___ Extracted information
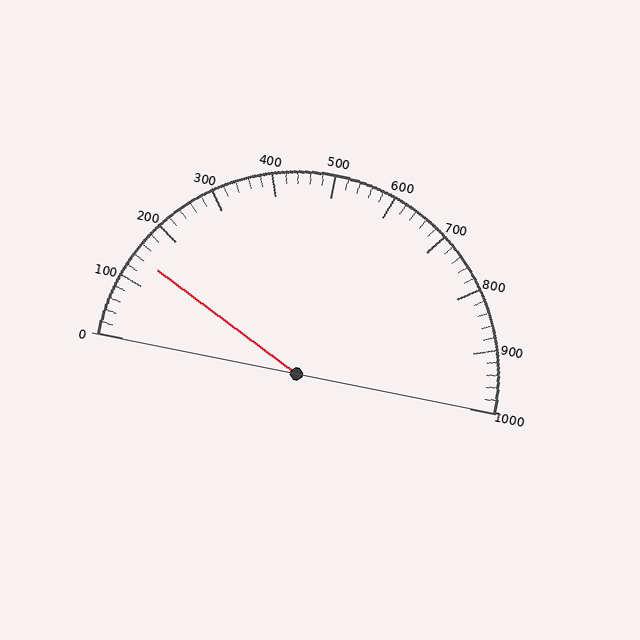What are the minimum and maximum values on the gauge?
The gauge ranges from 0 to 1000.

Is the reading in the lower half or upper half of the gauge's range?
The reading is in the lower half of the range (0 to 1000).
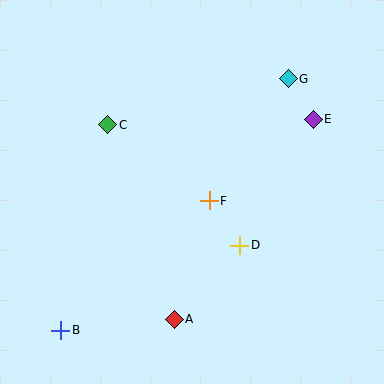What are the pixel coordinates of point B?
Point B is at (61, 330).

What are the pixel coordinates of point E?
Point E is at (313, 119).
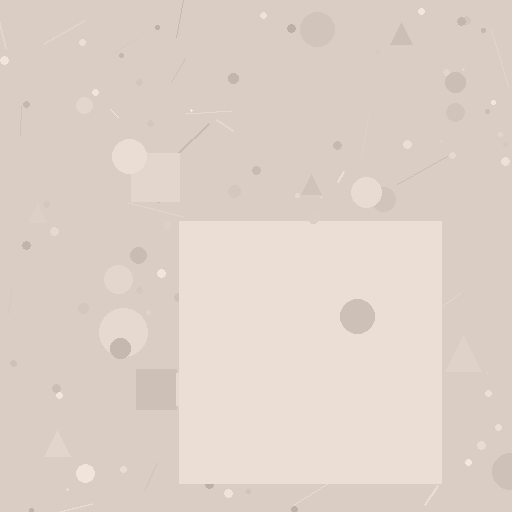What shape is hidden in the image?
A square is hidden in the image.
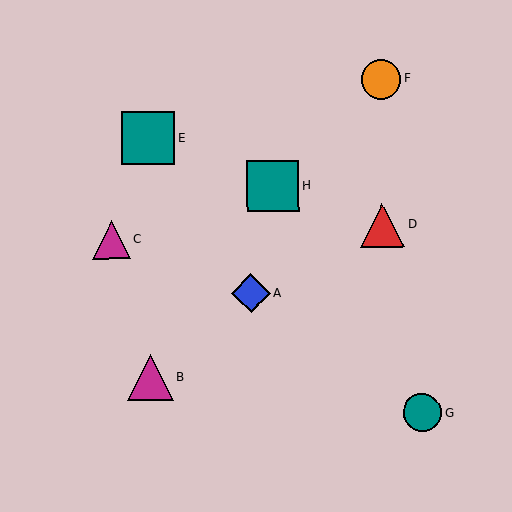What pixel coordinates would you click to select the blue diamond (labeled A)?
Click at (251, 294) to select the blue diamond A.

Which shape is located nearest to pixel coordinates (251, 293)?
The blue diamond (labeled A) at (251, 294) is nearest to that location.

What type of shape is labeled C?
Shape C is a magenta triangle.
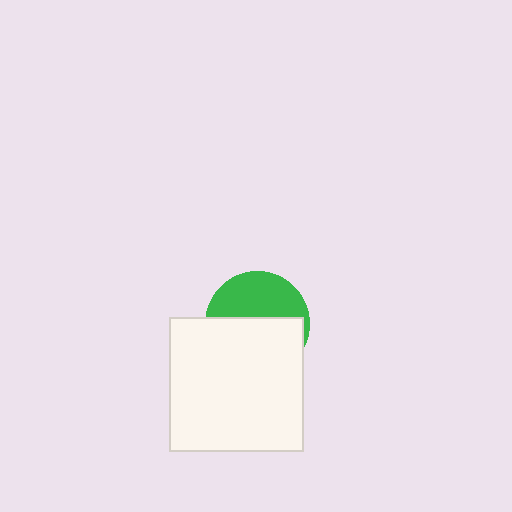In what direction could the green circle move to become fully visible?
The green circle could move up. That would shift it out from behind the white square entirely.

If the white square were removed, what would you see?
You would see the complete green circle.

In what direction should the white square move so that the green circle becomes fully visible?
The white square should move down. That is the shortest direction to clear the overlap and leave the green circle fully visible.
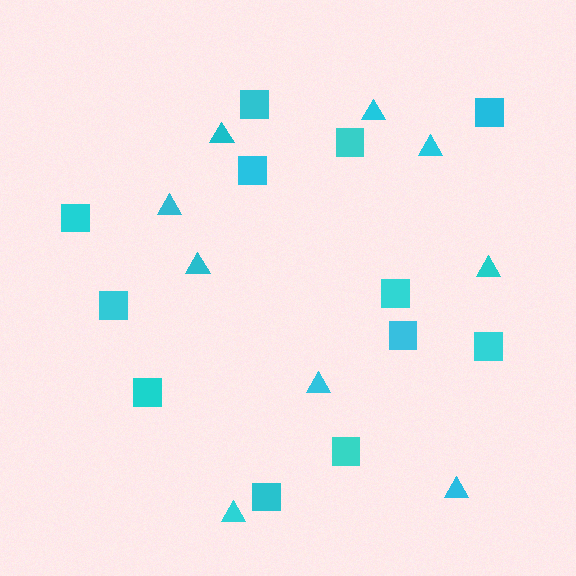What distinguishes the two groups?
There are 2 groups: one group of triangles (9) and one group of squares (12).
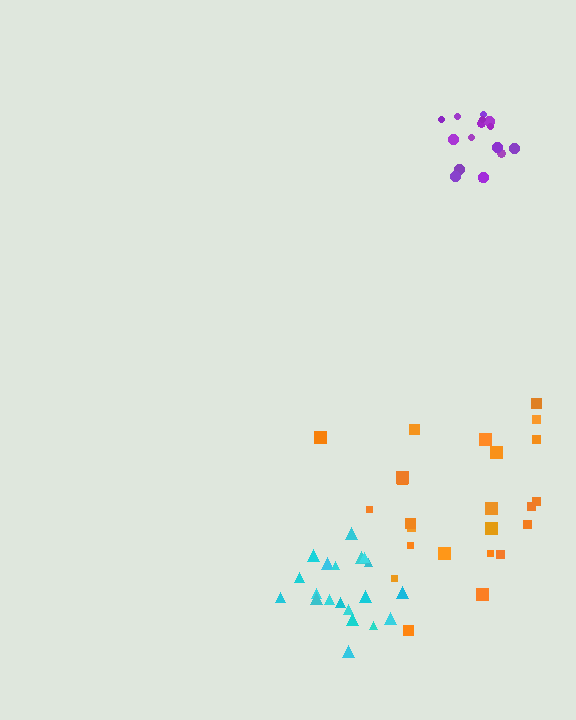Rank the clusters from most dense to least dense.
purple, cyan, orange.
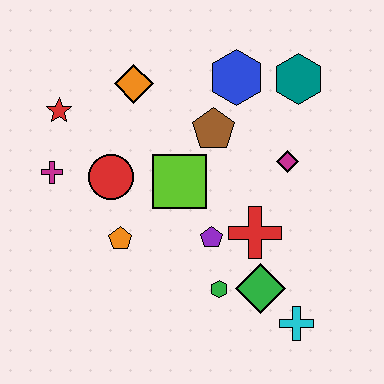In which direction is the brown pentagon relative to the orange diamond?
The brown pentagon is to the right of the orange diamond.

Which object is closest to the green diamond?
The green hexagon is closest to the green diamond.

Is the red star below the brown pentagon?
No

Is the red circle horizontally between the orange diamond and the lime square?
No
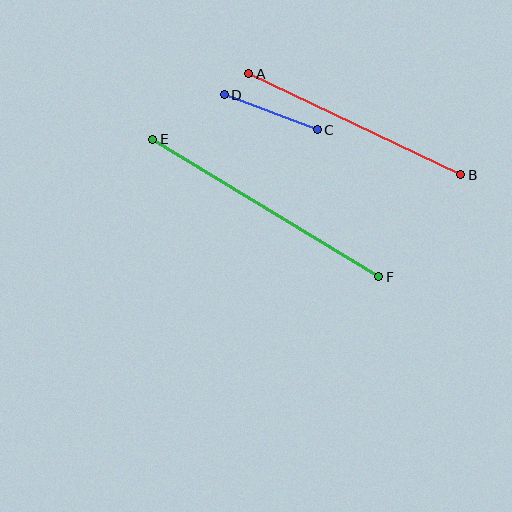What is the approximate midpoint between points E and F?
The midpoint is at approximately (266, 208) pixels.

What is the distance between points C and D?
The distance is approximately 99 pixels.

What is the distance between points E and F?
The distance is approximately 264 pixels.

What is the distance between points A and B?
The distance is approximately 235 pixels.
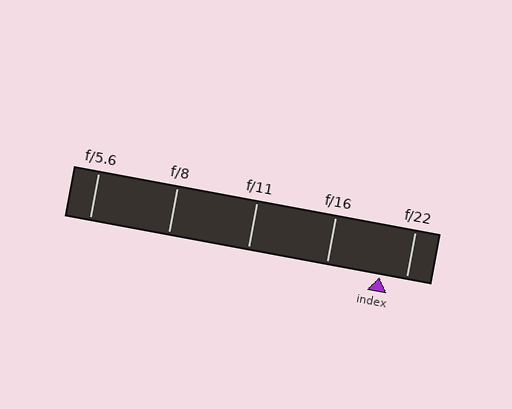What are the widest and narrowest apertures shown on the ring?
The widest aperture shown is f/5.6 and the narrowest is f/22.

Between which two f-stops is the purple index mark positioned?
The index mark is between f/16 and f/22.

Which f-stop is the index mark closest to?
The index mark is closest to f/22.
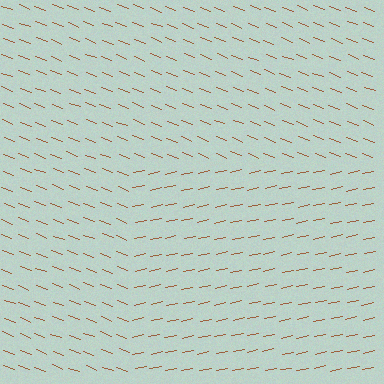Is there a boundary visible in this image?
Yes, there is a texture boundary formed by a change in line orientation.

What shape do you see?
I see a rectangle.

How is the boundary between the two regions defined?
The boundary is defined purely by a change in line orientation (approximately 33 degrees difference). All lines are the same color and thickness.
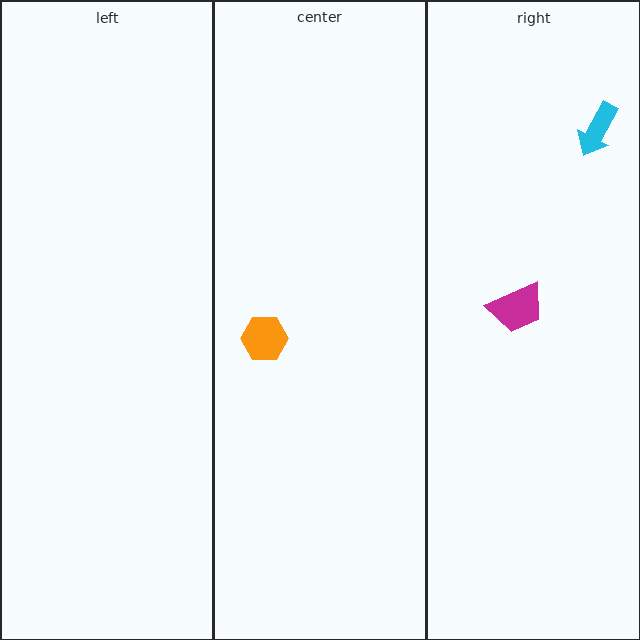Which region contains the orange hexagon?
The center region.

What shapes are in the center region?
The orange hexagon.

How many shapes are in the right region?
2.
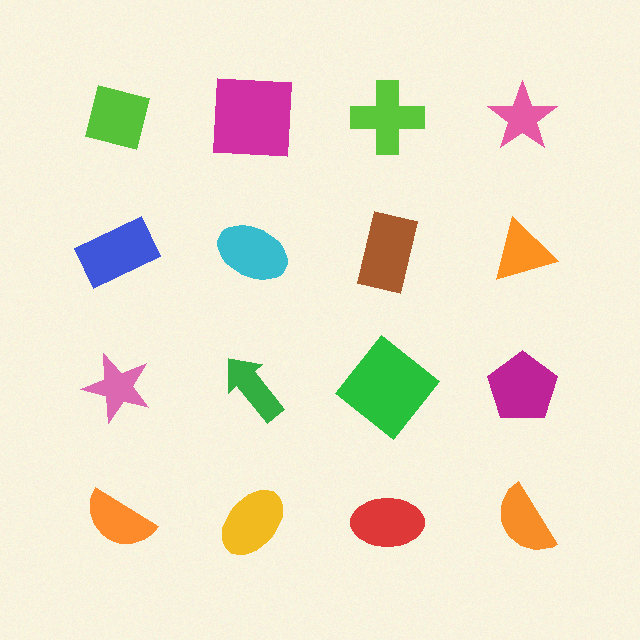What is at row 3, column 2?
A green arrow.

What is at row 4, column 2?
A yellow ellipse.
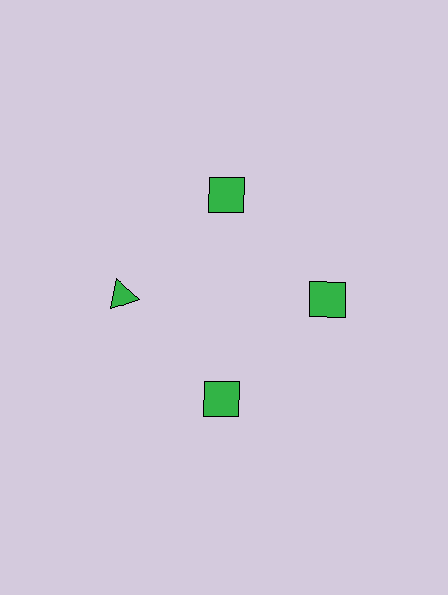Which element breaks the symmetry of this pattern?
The green triangle at roughly the 9 o'clock position breaks the symmetry. All other shapes are green squares.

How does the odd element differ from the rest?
It has a different shape: triangle instead of square.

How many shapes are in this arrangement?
There are 4 shapes arranged in a ring pattern.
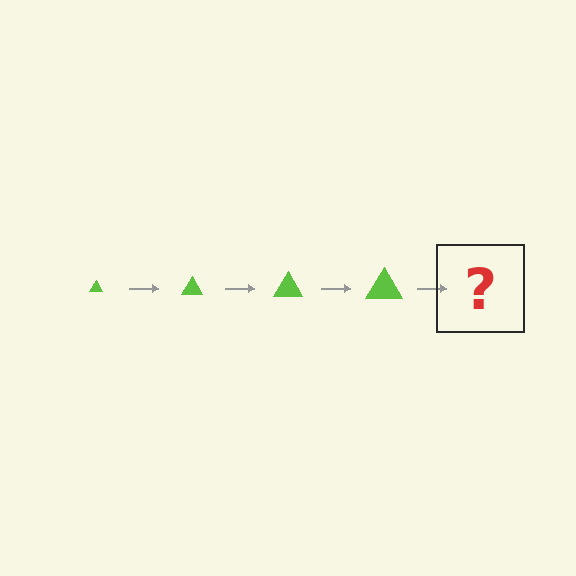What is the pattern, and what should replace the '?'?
The pattern is that the triangle gets progressively larger each step. The '?' should be a lime triangle, larger than the previous one.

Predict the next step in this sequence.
The next step is a lime triangle, larger than the previous one.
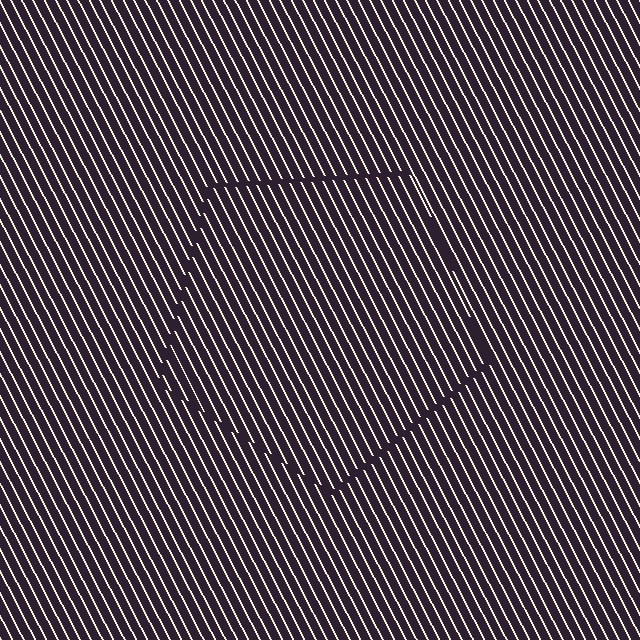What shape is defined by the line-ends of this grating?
An illusory pentagon. The interior of the shape contains the same grating, shifted by half a period — the contour is defined by the phase discontinuity where line-ends from the inner and outer gratings abut.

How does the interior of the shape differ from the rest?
The interior of the shape contains the same grating, shifted by half a period — the contour is defined by the phase discontinuity where line-ends from the inner and outer gratings abut.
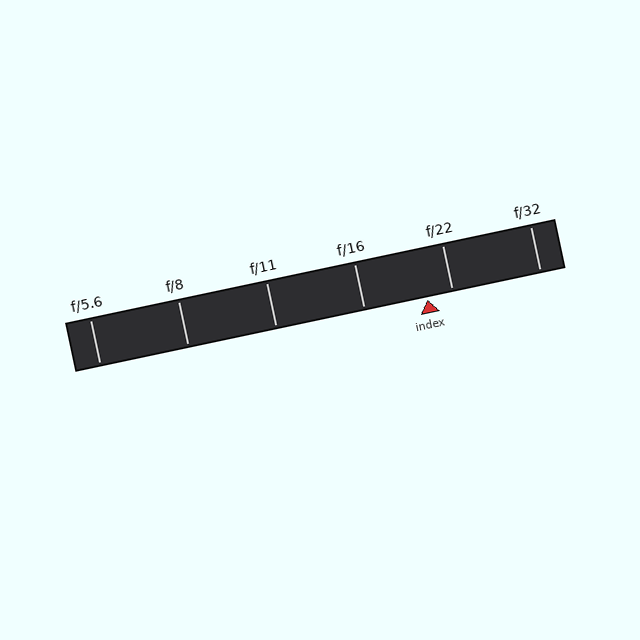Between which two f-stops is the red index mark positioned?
The index mark is between f/16 and f/22.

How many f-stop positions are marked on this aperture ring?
There are 6 f-stop positions marked.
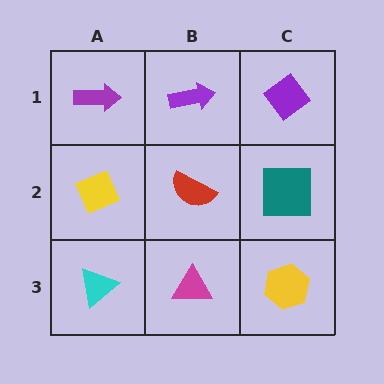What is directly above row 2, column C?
A purple diamond.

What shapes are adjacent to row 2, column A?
A purple arrow (row 1, column A), a cyan triangle (row 3, column A), a red semicircle (row 2, column B).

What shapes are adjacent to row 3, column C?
A teal square (row 2, column C), a magenta triangle (row 3, column B).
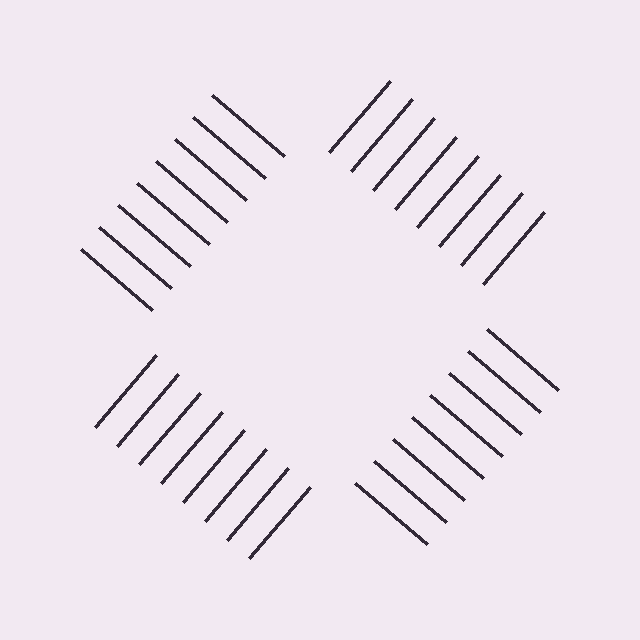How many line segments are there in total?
32 — 8 along each of the 4 edges.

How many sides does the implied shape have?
4 sides — the line-ends trace a square.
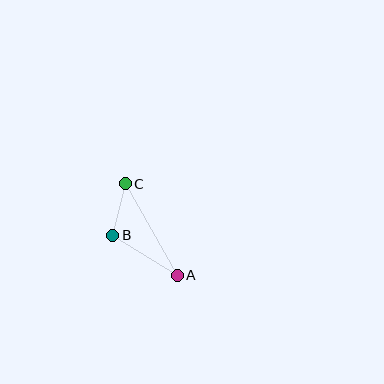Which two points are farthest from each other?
Points A and C are farthest from each other.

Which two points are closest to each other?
Points B and C are closest to each other.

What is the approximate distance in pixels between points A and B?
The distance between A and B is approximately 76 pixels.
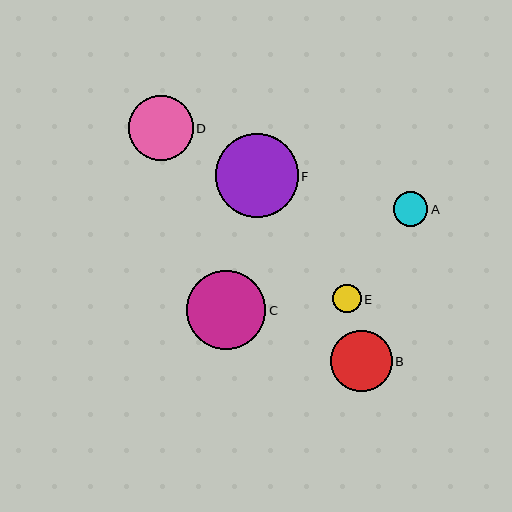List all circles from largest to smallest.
From largest to smallest: F, C, D, B, A, E.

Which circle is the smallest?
Circle E is the smallest with a size of approximately 28 pixels.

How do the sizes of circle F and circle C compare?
Circle F and circle C are approximately the same size.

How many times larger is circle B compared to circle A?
Circle B is approximately 1.8 times the size of circle A.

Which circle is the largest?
Circle F is the largest with a size of approximately 83 pixels.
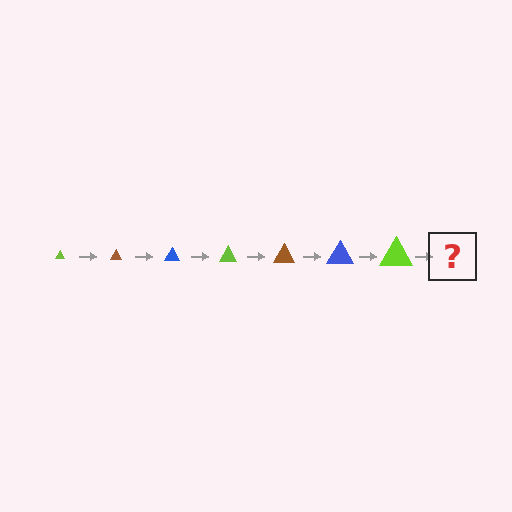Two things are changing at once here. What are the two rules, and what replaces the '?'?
The two rules are that the triangle grows larger each step and the color cycles through lime, brown, and blue. The '?' should be a brown triangle, larger than the previous one.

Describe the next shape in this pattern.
It should be a brown triangle, larger than the previous one.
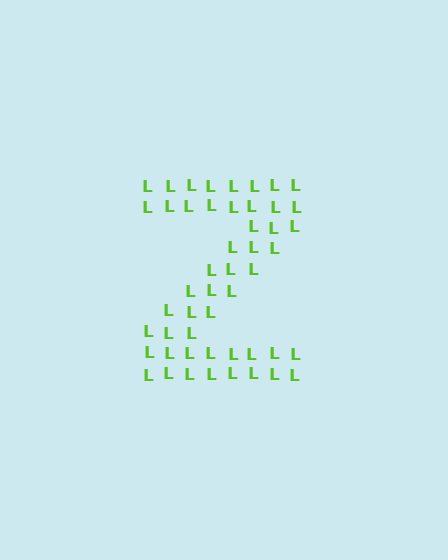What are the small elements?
The small elements are letter L's.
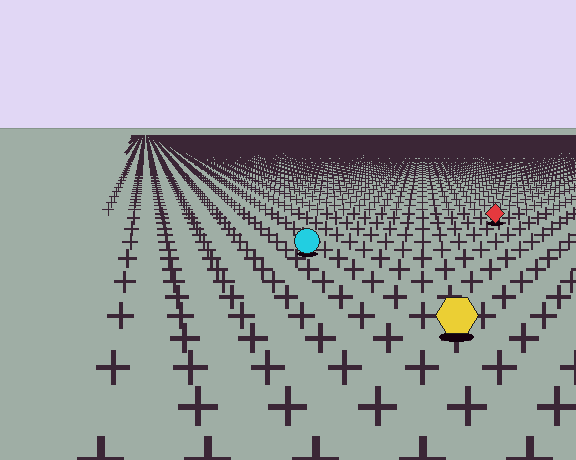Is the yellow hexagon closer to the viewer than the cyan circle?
Yes. The yellow hexagon is closer — you can tell from the texture gradient: the ground texture is coarser near it.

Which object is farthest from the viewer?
The red diamond is farthest from the viewer. It appears smaller and the ground texture around it is denser.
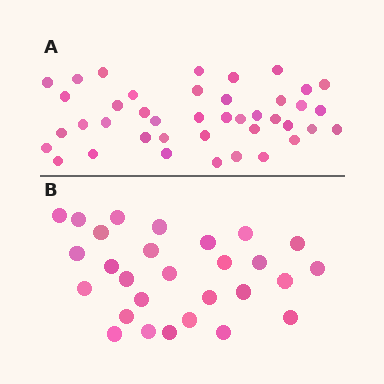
______
▸ **Task to carry out**
Nothing but the pictures may be dropped; output the records above exactly.

▸ **Correct answer**
What are the minimum and maximum values on the gauge?
The gauge ranges from 0 to 1000.

Is the reading in the lower half or upper half of the gauge's range?
The reading is in the lower half of the range (0 to 1000).
What are the pixel coordinates of point B?
Point B is at (61, 330).

What are the pixel coordinates of point E?
Point E is at (313, 119).
What shape is hidden in the image?
A square is hidden in the image.
What pixel coordinates would you click to select the blue diamond (labeled A)?
Click at (251, 294) to select the blue diamond A.

Which shape is located nearest to pixel coordinates (251, 293)?
The blue diamond (labeled A) at (251, 294) is nearest to that location.

What type of shape is labeled C?
Shape C is a magenta triangle.
In what direction could the green circle move to become fully visible?
The green circle could move up. That would shift it out from behind the white square entirely.

If the white square were removed, what would you see?
You would see the complete green circle.

In what direction should the white square move so that the green circle becomes fully visible?
The white square should move down. That is the shortest direction to clear the overlap and leave the green circle fully visible.
What distinguishes the two groups?
There are 2 groups: one group of triangles (9) and one group of squares (12).
Rank the clusters from most dense to least dense.
purple, cyan, orange.
In which direction is the brown pentagon relative to the orange diamond?
The brown pentagon is to the right of the orange diamond.

Which object is closest to the green diamond?
The green hexagon is closest to the green diamond.

Is the red star below the brown pentagon?
No

Is the red circle horizontally between the orange diamond and the lime square?
No
What is the approximate midpoint between points E and F?
The midpoint is at approximately (266, 208) pixels.

What is the distance between points C and D?
The distance is approximately 99 pixels.

What is the distance between points E and F?
The distance is approximately 264 pixels.

What is the distance between points A and B?
The distance is approximately 235 pixels.
What are the widest and narrowest apertures shown on the ring?
The widest aperture shown is f/5.6 and the narrowest is f/22.

Between which two f-stops is the purple index mark positioned?
The index mark is between f/16 and f/22.

Which f-stop is the index mark closest to?
The index mark is closest to f/22.
Is there a boundary visible in this image?
Yes, there is a texture boundary formed by a change in line orientation.

What shape do you see?
I see a rectangle.

How is the boundary between the two regions defined?
The boundary is defined purely by a change in line orientation (approximately 33 degrees difference). All lines are the same color and thickness.
Which region contains the orange hexagon?
The center region.

What shapes are in the center region?
The orange hexagon.

How many shapes are in the right region?
2.
What is at row 3, column 2?
A green arrow.

What is at row 4, column 2?
A yellow ellipse.
Which element breaks the symmetry of this pattern?
The green triangle at roughly the 9 o'clock position breaks the symmetry. All other shapes are green squares.

How does the odd element differ from the rest?
It has a different shape: triangle instead of square.

How many shapes are in this arrangement?
There are 4 shapes arranged in a ring pattern.
What is the pattern, and what should replace the '?'?
The pattern is that the triangle gets progressively larger each step. The '?' should be a lime triangle, larger than the previous one.

Predict the next step in this sequence.
The next step is a lime triangle, larger than the previous one.
What shape is defined by the line-ends of this grating?
An illusory pentagon. The interior of the shape contains the same grating, shifted by half a period — the contour is defined by the phase discontinuity where line-ends from the inner and outer gratings abut.

How does the interior of the shape differ from the rest?
The interior of the shape contains the same grating, shifted by half a period — the contour is defined by the phase discontinuity where line-ends from the inner and outer gratings abut.
Between which two f-stops is the red index mark positioned?
The index mark is between f/16 and f/22.

How many f-stop positions are marked on this aperture ring?
There are 6 f-stop positions marked.
What is directly above row 2, column C?
A purple diamond.

What shapes are adjacent to row 2, column A?
A purple arrow (row 1, column A), a cyan triangle (row 3, column A), a red semicircle (row 2, column B).

What shapes are adjacent to row 3, column C?
A teal square (row 2, column C), a magenta triangle (row 3, column B).
How many line segments are there in total?
32 — 8 along each of the 4 edges.

How many sides does the implied shape have?
4 sides — the line-ends trace a square.
Which two points are farthest from each other?
Points A and C are farthest from each other.

Which two points are closest to each other?
Points B and C are closest to each other.

What is the approximate distance in pixels between points A and B?
The distance between A and B is approximately 76 pixels.
List all circles from largest to smallest.
From largest to smallest: F, C, D, B, A, E.

Which circle is the smallest?
Circle E is the smallest with a size of approximately 28 pixels.

How do the sizes of circle F and circle C compare?
Circle F and circle C are approximately the same size.

How many times larger is circle B compared to circle A?
Circle B is approximately 1.8 times the size of circle A.

Which circle is the largest?
Circle F is the largest with a size of approximately 83 pixels.
Two things are changing at once here. What are the two rules, and what replaces the '?'?
The two rules are that the triangle grows larger each step and the color cycles through lime, brown, and blue. The '?' should be a brown triangle, larger than the previous one.

Describe the next shape in this pattern.
It should be a brown triangle, larger than the previous one.
What are the small elements?
The small elements are letter L's.
Is the yellow hexagon closer to the viewer than the cyan circle?
Yes. The yellow hexagon is closer — you can tell from the texture gradient: the ground texture is coarser near it.

Which object is farthest from the viewer?
The red diamond is farthest from the viewer. It appears smaller and the ground texture around it is denser.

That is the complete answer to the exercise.